■ Problem details
Look through the listing below for the line containing "In what direction did the purple". Copy it and each line after it up to and including the line containing "[4 frames are shown]", exactly, leaving out pictures.

— START OF Data for the task —

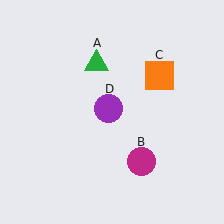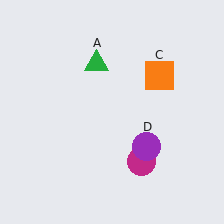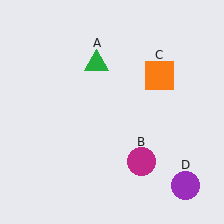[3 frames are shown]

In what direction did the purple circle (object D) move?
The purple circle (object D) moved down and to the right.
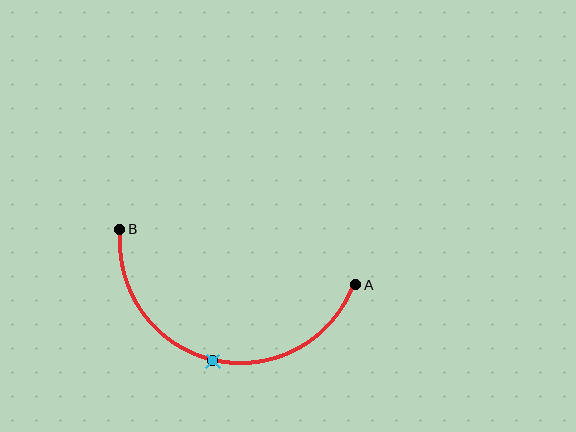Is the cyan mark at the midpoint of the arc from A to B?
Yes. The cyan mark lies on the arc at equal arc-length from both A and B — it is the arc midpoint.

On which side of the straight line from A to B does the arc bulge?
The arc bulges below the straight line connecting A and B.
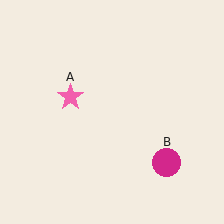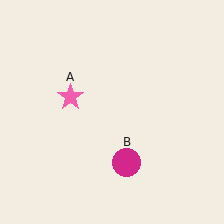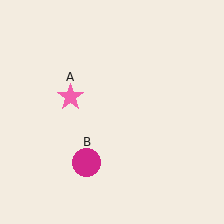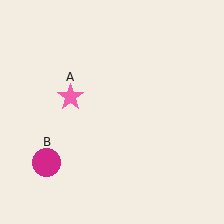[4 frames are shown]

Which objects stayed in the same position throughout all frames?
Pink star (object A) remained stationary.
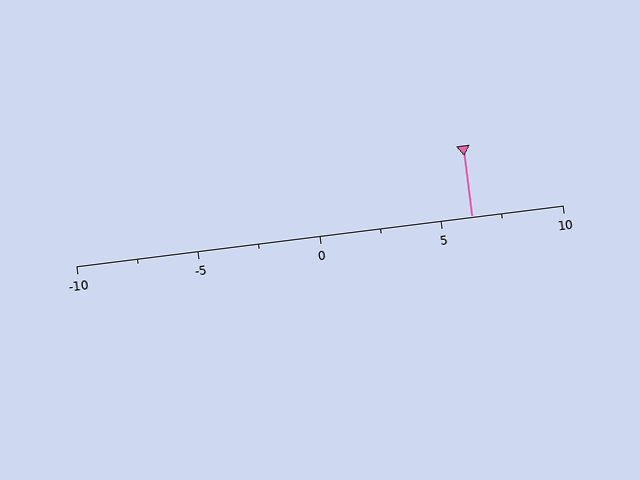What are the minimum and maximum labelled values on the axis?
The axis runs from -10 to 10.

— END OF Data for the task —
— START OF Data for the task —

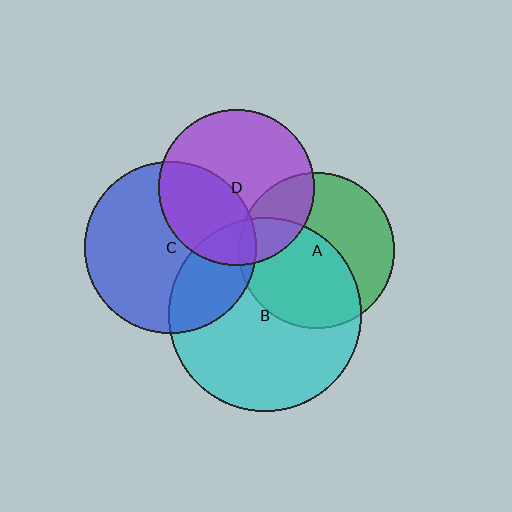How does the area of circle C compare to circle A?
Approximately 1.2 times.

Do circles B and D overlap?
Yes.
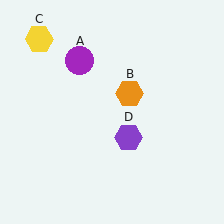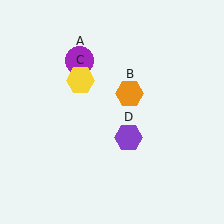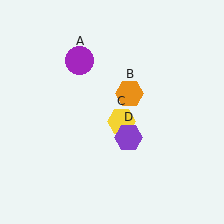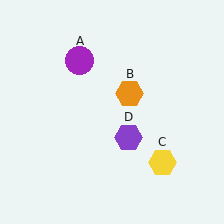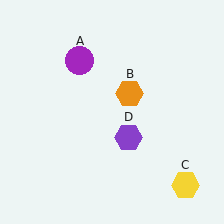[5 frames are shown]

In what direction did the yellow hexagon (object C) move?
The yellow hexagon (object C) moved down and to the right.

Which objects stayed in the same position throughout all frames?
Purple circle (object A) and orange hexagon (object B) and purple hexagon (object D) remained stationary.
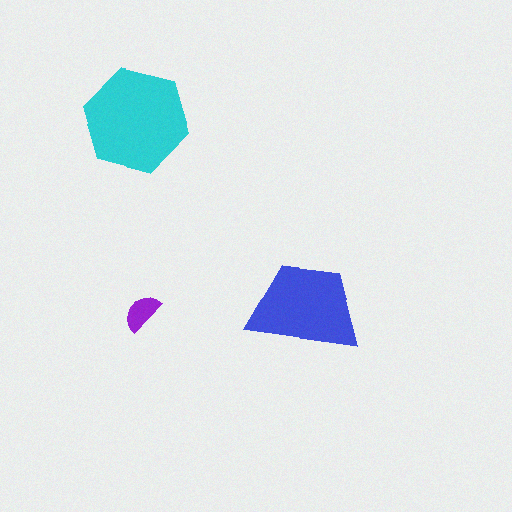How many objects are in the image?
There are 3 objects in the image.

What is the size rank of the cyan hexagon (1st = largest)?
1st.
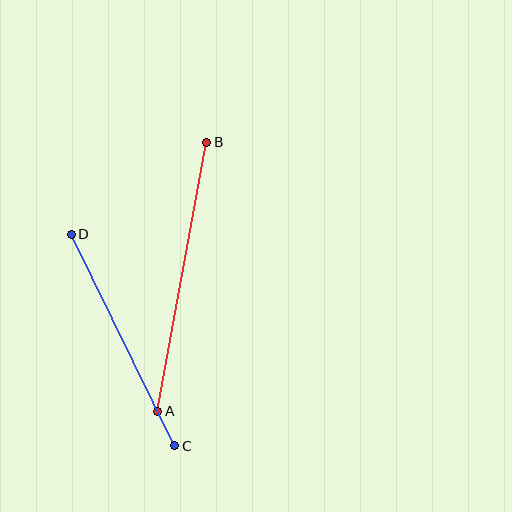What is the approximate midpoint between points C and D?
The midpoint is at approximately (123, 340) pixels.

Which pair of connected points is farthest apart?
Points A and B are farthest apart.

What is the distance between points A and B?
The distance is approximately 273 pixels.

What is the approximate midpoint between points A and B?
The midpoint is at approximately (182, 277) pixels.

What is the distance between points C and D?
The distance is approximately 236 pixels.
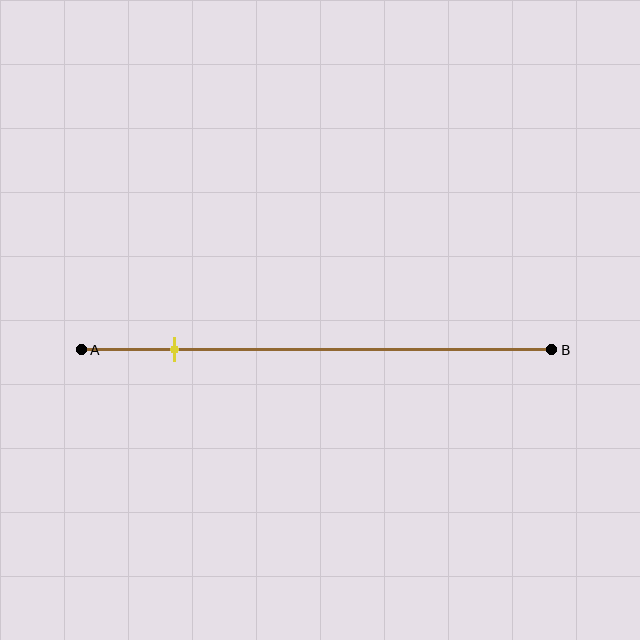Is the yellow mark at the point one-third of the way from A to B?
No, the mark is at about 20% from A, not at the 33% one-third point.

— END OF Data for the task —

■ Solution for this task
In what direction did the purple circle (object D) move?
The purple circle (object D) moved down and to the right.
Is the cyan mark at the midpoint of the arc from A to B?
Yes. The cyan mark lies on the arc at equal arc-length from both A and B — it is the arc midpoint.

On which side of the straight line from A to B does the arc bulge?
The arc bulges below the straight line connecting A and B.
[4 frames are shown]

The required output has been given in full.